- _What you should do_: Repeat, exactly and alone, every line from the line that contains "What are the" to the end of the entries.

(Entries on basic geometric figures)
--
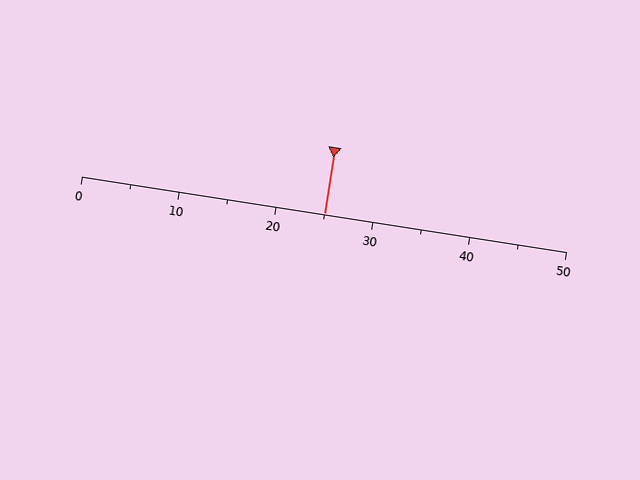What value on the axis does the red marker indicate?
The marker indicates approximately 25.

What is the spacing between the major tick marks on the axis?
The major ticks are spaced 10 apart.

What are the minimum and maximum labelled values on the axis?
The axis runs from 0 to 50.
--
- _Answer for the task_:
What are the minimum and maximum labelled values on the axis?
The axis runs from 0 to 50.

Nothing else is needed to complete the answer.